▶ _What the task asks_
Reproduce the entries verbatim from their first line through the line containing "[593, 481, 654, 515]", inclusive. Omit the pictures from your copy.

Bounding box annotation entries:
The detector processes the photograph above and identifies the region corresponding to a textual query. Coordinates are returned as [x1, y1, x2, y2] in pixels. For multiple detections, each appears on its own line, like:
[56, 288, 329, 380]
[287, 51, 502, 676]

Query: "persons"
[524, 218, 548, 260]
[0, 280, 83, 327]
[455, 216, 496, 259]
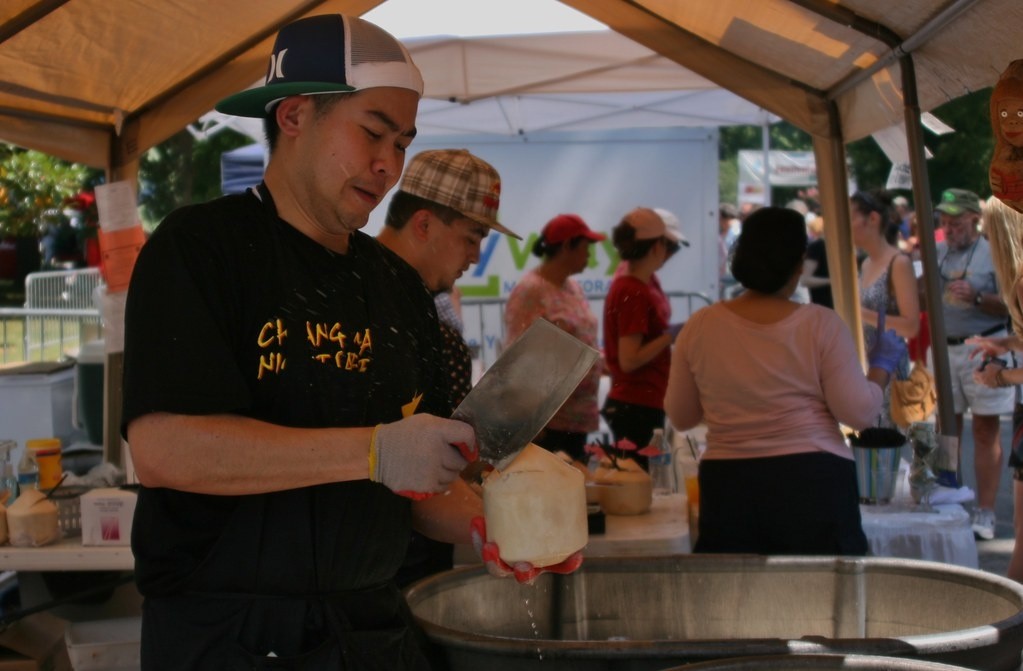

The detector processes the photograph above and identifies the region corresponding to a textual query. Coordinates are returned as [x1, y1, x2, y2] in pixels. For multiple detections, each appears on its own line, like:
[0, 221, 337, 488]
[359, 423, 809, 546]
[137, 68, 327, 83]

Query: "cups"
[847, 427, 908, 506]
[873, 468, 906, 513]
[681, 457, 700, 529]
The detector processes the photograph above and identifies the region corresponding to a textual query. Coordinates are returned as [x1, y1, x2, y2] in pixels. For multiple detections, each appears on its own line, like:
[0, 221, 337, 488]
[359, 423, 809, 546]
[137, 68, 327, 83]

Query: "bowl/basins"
[593, 481, 654, 515]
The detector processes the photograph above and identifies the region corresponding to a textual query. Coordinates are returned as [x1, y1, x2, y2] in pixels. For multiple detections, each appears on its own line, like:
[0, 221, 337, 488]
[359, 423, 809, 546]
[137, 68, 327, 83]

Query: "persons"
[120, 12, 583, 671]
[990, 59, 1023, 214]
[503, 206, 690, 473]
[663, 207, 909, 556]
[718, 186, 1023, 585]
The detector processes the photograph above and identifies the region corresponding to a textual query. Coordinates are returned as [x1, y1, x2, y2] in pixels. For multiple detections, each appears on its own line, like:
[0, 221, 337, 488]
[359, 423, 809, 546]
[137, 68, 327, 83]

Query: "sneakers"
[971, 505, 996, 539]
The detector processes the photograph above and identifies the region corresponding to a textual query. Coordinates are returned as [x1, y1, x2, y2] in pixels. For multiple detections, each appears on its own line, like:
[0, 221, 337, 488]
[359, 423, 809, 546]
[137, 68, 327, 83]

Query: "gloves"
[868, 327, 908, 371]
[664, 323, 683, 342]
[369, 412, 477, 499]
[470, 514, 583, 583]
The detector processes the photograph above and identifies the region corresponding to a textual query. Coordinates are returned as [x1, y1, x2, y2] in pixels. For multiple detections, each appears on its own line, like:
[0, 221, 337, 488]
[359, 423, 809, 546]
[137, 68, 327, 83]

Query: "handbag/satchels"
[892, 358, 935, 428]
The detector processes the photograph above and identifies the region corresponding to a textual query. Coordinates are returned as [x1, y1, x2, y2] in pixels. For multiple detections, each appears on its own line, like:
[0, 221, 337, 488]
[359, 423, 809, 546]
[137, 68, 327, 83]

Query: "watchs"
[996, 368, 1009, 387]
[976, 292, 983, 306]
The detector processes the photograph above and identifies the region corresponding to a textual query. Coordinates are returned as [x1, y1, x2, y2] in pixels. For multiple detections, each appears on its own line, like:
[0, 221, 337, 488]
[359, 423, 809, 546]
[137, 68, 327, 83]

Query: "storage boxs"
[64, 618, 142, 671]
[81, 488, 138, 546]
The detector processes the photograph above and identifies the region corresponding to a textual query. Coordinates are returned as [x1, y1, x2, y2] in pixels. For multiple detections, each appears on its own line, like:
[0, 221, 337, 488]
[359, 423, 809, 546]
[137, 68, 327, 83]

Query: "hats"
[621, 207, 679, 243]
[217, 13, 424, 116]
[401, 148, 524, 239]
[542, 217, 606, 246]
[934, 188, 982, 217]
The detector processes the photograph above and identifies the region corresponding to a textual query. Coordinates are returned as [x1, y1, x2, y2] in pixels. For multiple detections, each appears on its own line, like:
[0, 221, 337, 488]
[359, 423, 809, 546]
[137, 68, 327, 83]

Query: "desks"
[867, 499, 979, 570]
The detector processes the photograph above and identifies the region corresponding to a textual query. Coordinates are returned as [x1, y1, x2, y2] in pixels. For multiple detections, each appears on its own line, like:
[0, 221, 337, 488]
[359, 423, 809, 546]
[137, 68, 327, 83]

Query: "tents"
[0, 0, 1023, 437]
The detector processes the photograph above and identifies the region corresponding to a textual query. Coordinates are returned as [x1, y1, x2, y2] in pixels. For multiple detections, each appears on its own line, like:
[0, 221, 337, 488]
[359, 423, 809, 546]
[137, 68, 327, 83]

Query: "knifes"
[448, 317, 600, 475]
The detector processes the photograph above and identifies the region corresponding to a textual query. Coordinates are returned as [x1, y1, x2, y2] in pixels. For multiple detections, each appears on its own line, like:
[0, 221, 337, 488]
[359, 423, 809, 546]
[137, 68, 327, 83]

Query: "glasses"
[939, 250, 970, 282]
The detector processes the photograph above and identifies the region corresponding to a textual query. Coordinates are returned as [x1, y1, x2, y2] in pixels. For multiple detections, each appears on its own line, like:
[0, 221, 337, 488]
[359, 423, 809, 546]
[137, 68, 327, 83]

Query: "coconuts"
[0, 487, 59, 549]
[592, 454, 653, 517]
[481, 441, 588, 569]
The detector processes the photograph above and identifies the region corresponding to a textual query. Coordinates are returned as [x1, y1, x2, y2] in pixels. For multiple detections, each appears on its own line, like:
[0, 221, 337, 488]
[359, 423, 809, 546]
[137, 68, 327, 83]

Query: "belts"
[948, 324, 1007, 345]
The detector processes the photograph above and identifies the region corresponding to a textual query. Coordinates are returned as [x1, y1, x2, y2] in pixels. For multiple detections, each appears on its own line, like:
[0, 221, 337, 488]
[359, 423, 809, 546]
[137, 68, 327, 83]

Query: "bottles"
[0, 462, 18, 507]
[646, 429, 673, 498]
[17, 446, 39, 495]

▶ _Reply_
The detector processes the photograph above and identifies the region corresponding to a textual query. Coordinates are returned as [x1, y1, x2, y2] in pixels. For multiple detections, each appears on its own line, like:
[56, 288, 329, 380]
[287, 51, 502, 676]

Query: "persons"
[524, 218, 548, 260]
[0, 280, 83, 327]
[455, 216, 496, 259]

The detector processes the photograph above and identifies the region corresponding to a textual query. Coordinates are returned as [x1, y1, x2, y2] in pixels. For multiple detections, each appears on its own line, like:
[0, 221, 337, 488]
[359, 423, 809, 546]
[137, 68, 327, 83]

Query: "cups"
[847, 427, 908, 506]
[873, 468, 906, 513]
[681, 457, 700, 529]
The detector processes the photograph above and identifies the region corresponding to a textual query. Coordinates are returned as [x1, y1, x2, y2] in pixels. For multiple detections, each appears on its own line, like:
[0, 221, 337, 488]
[359, 423, 809, 546]
[137, 68, 327, 83]

Query: "bowl/basins"
[593, 481, 654, 515]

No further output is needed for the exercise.